> [Items from a dataset]:
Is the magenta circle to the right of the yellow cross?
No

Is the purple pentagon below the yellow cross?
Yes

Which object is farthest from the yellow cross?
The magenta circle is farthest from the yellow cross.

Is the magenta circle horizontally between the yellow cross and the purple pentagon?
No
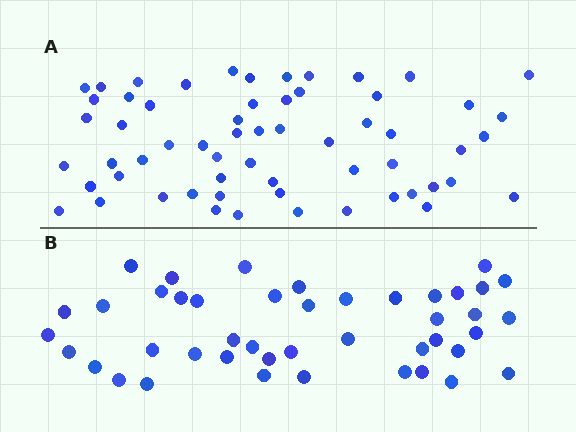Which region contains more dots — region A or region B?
Region A (the top region) has more dots.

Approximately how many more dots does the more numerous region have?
Region A has approximately 15 more dots than region B.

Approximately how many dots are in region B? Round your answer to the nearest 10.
About 40 dots. (The exact count is 44, which rounds to 40.)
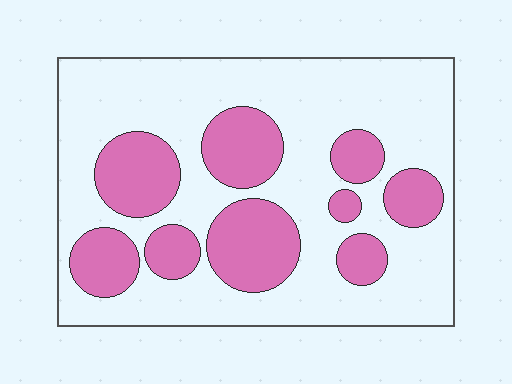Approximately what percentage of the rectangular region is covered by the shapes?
Approximately 30%.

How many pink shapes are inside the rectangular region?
9.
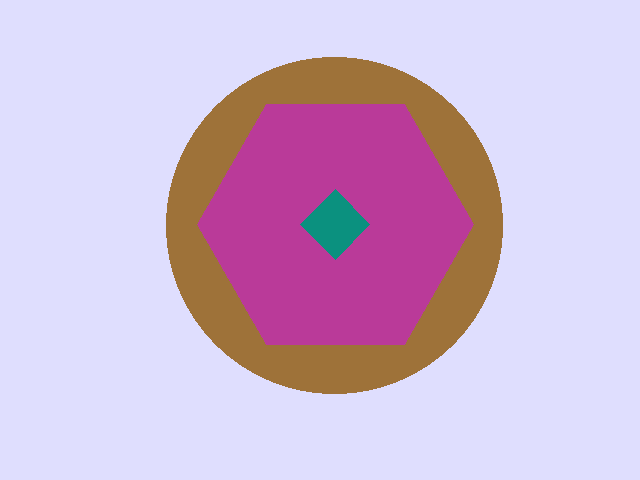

> [Task directions]: Pictures must be left out. Repeat exactly the lines from the one containing "Approximately how many more" through the final line of the data.

> [Task output]:
Approximately how many more dots does the more numerous region have?
Region A has approximately 15 more dots than region B.

Approximately how many dots are in region B? Round your answer to the nearest 10.
About 40 dots. (The exact count is 44, which rounds to 40.)
Approximately what percentage of the rectangular region is covered by the shapes?
Approximately 30%.

How many pink shapes are inside the rectangular region?
9.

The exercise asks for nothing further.